REQUIRED WORK – Repeat each entry exactly and drop the pictures.

Items on figure properties:
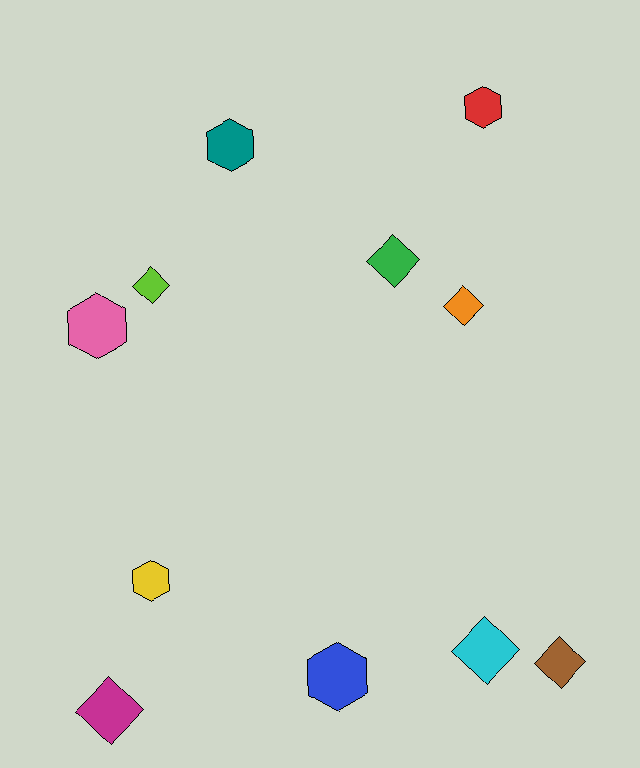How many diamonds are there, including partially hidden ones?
There are 6 diamonds.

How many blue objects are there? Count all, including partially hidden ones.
There is 1 blue object.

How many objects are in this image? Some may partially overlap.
There are 11 objects.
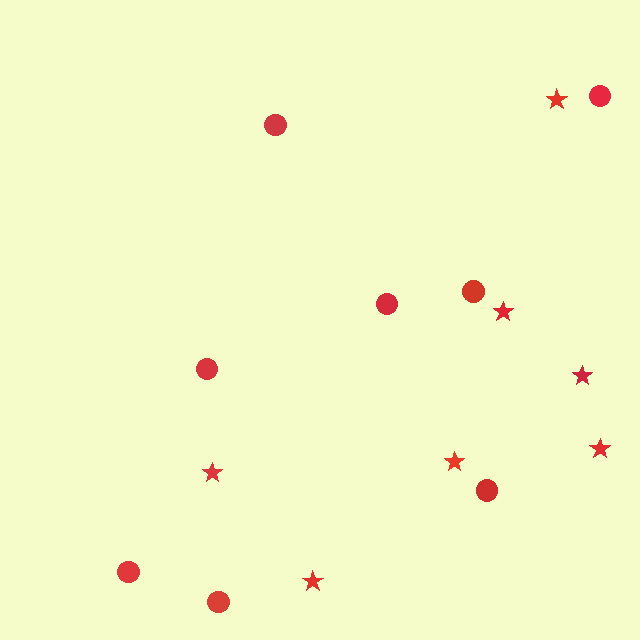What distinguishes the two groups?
There are 2 groups: one group of stars (7) and one group of circles (8).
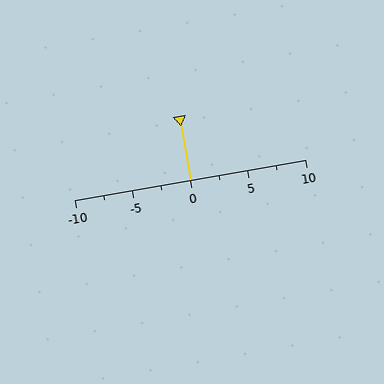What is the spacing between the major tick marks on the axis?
The major ticks are spaced 5 apart.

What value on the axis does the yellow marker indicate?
The marker indicates approximately 0.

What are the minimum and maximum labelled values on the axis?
The axis runs from -10 to 10.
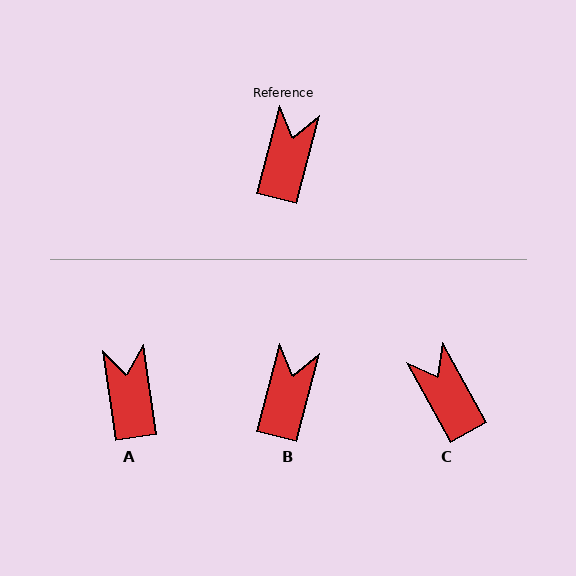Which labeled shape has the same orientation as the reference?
B.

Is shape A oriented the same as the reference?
No, it is off by about 23 degrees.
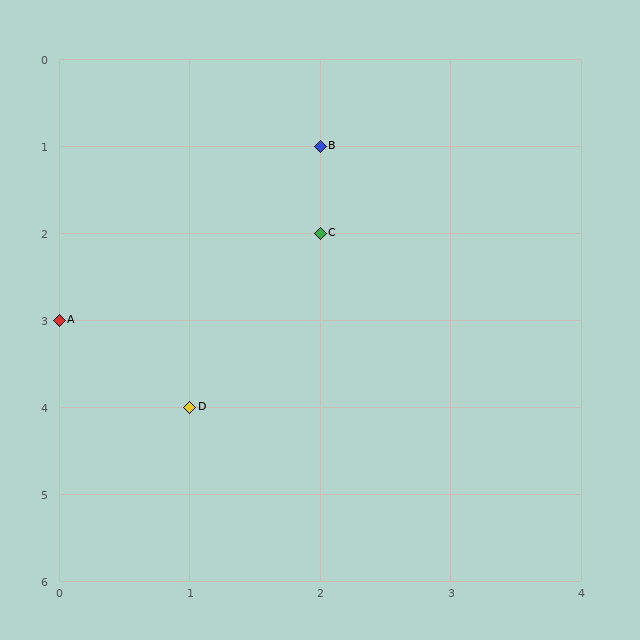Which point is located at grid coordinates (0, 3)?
Point A is at (0, 3).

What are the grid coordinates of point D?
Point D is at grid coordinates (1, 4).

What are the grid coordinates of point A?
Point A is at grid coordinates (0, 3).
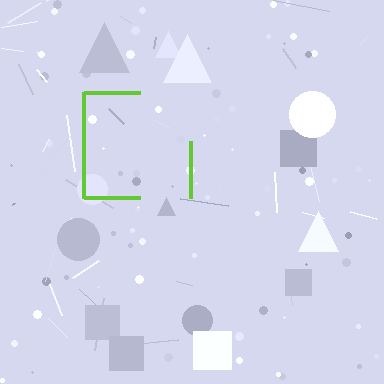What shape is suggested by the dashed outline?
The dashed outline suggests a square.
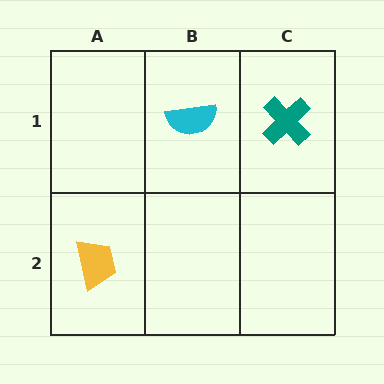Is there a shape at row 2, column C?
No, that cell is empty.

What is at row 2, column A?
A yellow trapezoid.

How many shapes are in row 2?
1 shape.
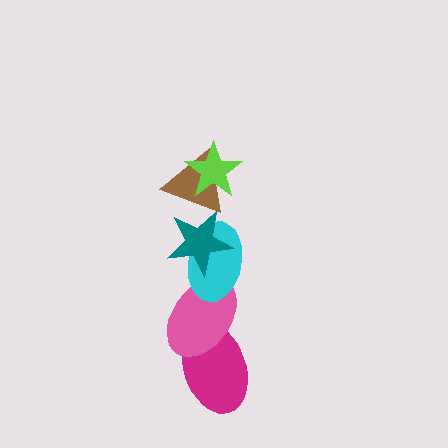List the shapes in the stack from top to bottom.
From top to bottom: the lime star, the brown triangle, the teal star, the cyan ellipse, the pink ellipse, the magenta ellipse.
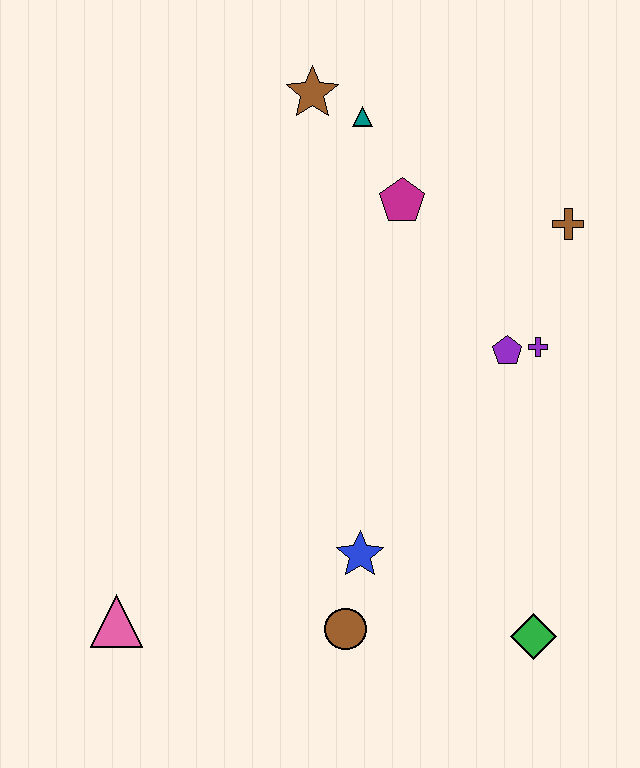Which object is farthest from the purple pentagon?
The pink triangle is farthest from the purple pentagon.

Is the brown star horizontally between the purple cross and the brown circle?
No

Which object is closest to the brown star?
The teal triangle is closest to the brown star.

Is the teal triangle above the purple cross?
Yes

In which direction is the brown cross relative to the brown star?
The brown cross is to the right of the brown star.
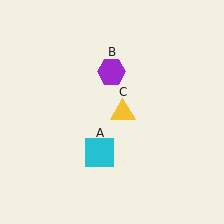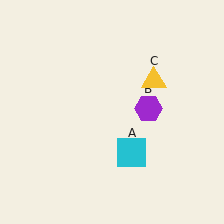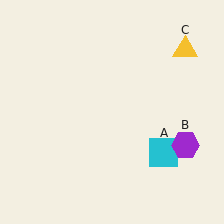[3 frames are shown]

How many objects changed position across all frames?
3 objects changed position: cyan square (object A), purple hexagon (object B), yellow triangle (object C).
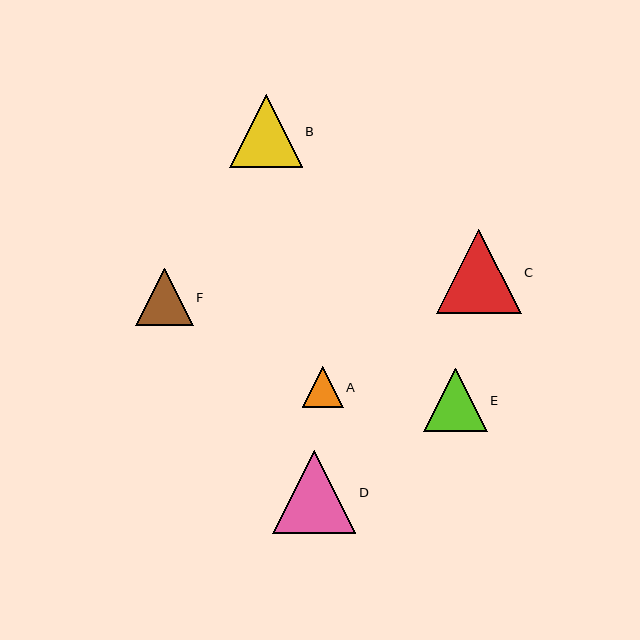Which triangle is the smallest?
Triangle A is the smallest with a size of approximately 41 pixels.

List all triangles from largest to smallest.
From largest to smallest: C, D, B, E, F, A.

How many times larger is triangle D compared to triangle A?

ANSWER TO THIS EXERCISE –
How many diamonds are there, including partially hidden ones?
There are 6 diamonds.

How many blue objects are there? Count all, including partially hidden ones.
There is 1 blue object.

How many objects are in this image? Some may partially overlap.
There are 11 objects.
What distinguishes the two groups?
There are 2 groups: one group of stars (7) and one group of circles (8).
What is the spacing between the major tick marks on the axis?
The major ticks are spaced 5 apart.

What value on the axis does the yellow marker indicate?
The marker indicates approximately 0.

What are the minimum and maximum labelled values on the axis?
The axis runs from -10 to 10.
Which labeled shape has the same orientation as the reference?
B.

Is shape A oriented the same as the reference?
No, it is off by about 23 degrees.
Which point is located at grid coordinates (0, 3)?
Point A is at (0, 3).

What are the grid coordinates of point D?
Point D is at grid coordinates (1, 4).

What are the grid coordinates of point A?
Point A is at grid coordinates (0, 3).
What shape is suggested by the dashed outline?
The dashed outline suggests a square.
Is there a shape at row 2, column C?
No, that cell is empty.

What is at row 2, column A?
A yellow trapezoid.

How many shapes are in row 2?
1 shape.
List the shapes in the stack from top to bottom.
From top to bottom: the lime star, the brown triangle, the teal star, the cyan ellipse, the pink ellipse, the magenta ellipse.
Which object is farthest from the purple pentagon?
The pink triangle is farthest from the purple pentagon.

Is the brown star horizontally between the purple cross and the brown circle?
No

Which object is closest to the brown star?
The teal triangle is closest to the brown star.

Is the teal triangle above the purple cross?
Yes

In which direction is the brown cross relative to the brown star?
The brown cross is to the right of the brown star.
[3 frames are shown]

How many objects changed position across all frames?
3 objects changed position: cyan square (object A), purple hexagon (object B), yellow triangle (object C).
Which triangle is the smallest?
Triangle A is the smallest with a size of approximately 41 pixels.

List all triangles from largest to smallest.
From largest to smallest: C, D, B, E, F, A.

How many times larger is triangle D compared to triangle A?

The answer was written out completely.